— start Dataset records —

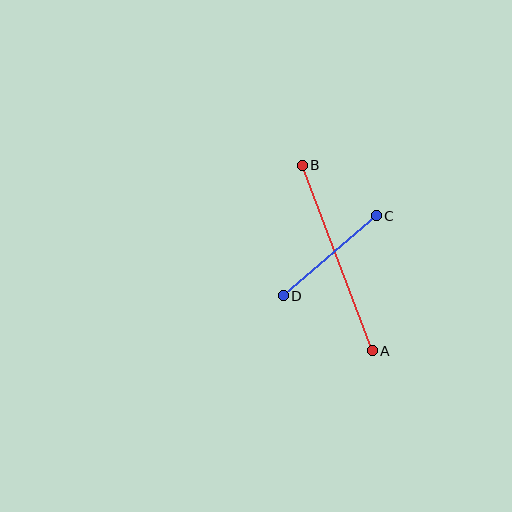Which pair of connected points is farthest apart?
Points A and B are farthest apart.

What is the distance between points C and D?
The distance is approximately 123 pixels.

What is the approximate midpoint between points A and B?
The midpoint is at approximately (337, 258) pixels.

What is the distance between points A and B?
The distance is approximately 198 pixels.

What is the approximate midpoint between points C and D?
The midpoint is at approximately (330, 256) pixels.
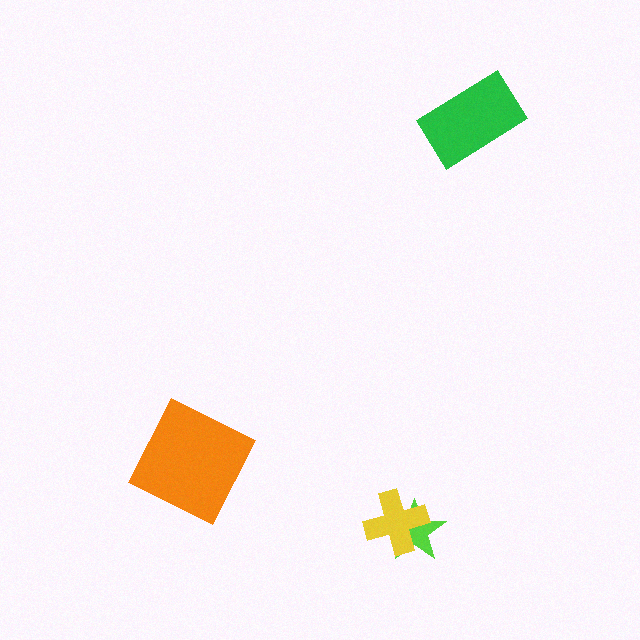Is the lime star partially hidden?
Yes, it is partially covered by another shape.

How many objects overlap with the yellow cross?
1 object overlaps with the yellow cross.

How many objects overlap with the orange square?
0 objects overlap with the orange square.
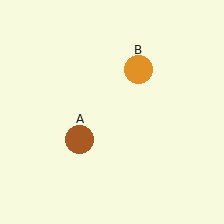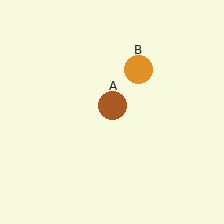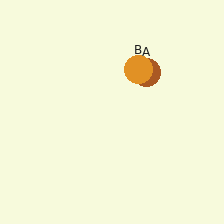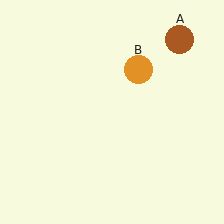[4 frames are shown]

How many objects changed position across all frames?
1 object changed position: brown circle (object A).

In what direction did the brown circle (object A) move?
The brown circle (object A) moved up and to the right.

— end Dataset records —

- **Exercise goal**
Beginning at the line that contains "[4 frames are shown]", copy each remaining line of the records exactly, through the final one. Omit the pictures.

- **Correct output**
[4 frames are shown]

How many objects changed position across all frames?
1 object changed position: brown circle (object A).

In what direction did the brown circle (object A) move?
The brown circle (object A) moved up and to the right.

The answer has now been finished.